(Records)
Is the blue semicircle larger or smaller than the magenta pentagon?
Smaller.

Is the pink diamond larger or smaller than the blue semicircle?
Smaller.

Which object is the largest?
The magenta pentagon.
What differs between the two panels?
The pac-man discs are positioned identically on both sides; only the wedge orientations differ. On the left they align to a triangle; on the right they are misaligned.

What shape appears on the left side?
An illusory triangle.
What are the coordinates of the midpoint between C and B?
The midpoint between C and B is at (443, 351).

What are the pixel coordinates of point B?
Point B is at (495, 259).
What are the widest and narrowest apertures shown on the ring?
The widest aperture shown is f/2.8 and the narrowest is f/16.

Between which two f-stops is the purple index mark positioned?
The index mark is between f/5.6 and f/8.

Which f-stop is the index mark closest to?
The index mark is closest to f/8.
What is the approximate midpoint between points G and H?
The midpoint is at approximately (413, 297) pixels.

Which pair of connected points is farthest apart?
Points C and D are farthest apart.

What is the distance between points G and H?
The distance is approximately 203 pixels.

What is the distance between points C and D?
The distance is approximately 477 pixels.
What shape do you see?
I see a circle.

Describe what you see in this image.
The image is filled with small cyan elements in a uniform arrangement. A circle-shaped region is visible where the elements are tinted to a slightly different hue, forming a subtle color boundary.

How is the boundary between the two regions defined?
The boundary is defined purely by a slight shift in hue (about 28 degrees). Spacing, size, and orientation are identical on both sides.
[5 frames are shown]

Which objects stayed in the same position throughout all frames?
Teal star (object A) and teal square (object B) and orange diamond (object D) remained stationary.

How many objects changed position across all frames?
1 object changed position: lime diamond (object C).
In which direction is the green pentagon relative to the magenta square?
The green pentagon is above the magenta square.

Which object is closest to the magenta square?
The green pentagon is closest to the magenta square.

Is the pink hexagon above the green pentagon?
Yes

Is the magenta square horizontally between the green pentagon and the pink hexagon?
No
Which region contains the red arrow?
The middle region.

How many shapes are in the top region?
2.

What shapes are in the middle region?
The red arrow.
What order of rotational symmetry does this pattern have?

» Aim
Extract the listing in its entirety and repeat it exactly.

» Solution to this exercise
Is the blue semicircle larger or smaller than the magenta pentagon?
Smaller.

Is the pink diamond larger or smaller than the blue semicircle?
Smaller.

Which object is the largest?
The magenta pentagon.
What differs between the two panels?
The pac-man discs are positioned identically on both sides; only the wedge orientations differ. On the left they align to a triangle; on the right they are misaligned.

What shape appears on the left side?
An illusory triangle.
What are the coordinates of the midpoint between C and B?
The midpoint between C and B is at (443, 351).

What are the pixel coordinates of point B?
Point B is at (495, 259).
What are the widest and narrowest apertures shown on the ring?
The widest aperture shown is f/2.8 and the narrowest is f/16.

Between which two f-stops is the purple index mark positioned?
The index mark is between f/5.6 and f/8.

Which f-stop is the index mark closest to?
The index mark is closest to f/8.
What is the approximate midpoint between points G and H?
The midpoint is at approximately (413, 297) pixels.

Which pair of connected points is farthest apart?
Points C and D are farthest apart.

What is the distance between points G and H?
The distance is approximately 203 pixels.

What is the distance between points C and D?
The distance is approximately 477 pixels.
What shape do you see?
I see a circle.

Describe what you see in this image.
The image is filled with small cyan elements in a uniform arrangement. A circle-shaped region is visible where the elements are tinted to a slightly different hue, forming a subtle color boundary.

How is the boundary between the two regions defined?
The boundary is defined purely by a slight shift in hue (about 28 degrees). Spacing, size, and orientation are identical on both sides.
[5 frames are shown]

Which objects stayed in the same position throughout all frames?
Teal star (object A) and teal square (object B) and orange diamond (object D) remained stationary.

How many objects changed position across all frames?
1 object changed position: lime diamond (object C).
In which direction is the green pentagon relative to the magenta square?
The green pentagon is above the magenta square.

Which object is closest to the magenta square?
The green pentagon is closest to the magenta square.

Is the pink hexagon above the green pentagon?
Yes

Is the magenta square horizontally between the green pentagon and the pink hexagon?
No
Which region contains the red arrow?
The middle region.

How many shapes are in the top region?
2.

What shapes are in the middle region?
The red arrow.
What order of rotational symmetry does this pattern have?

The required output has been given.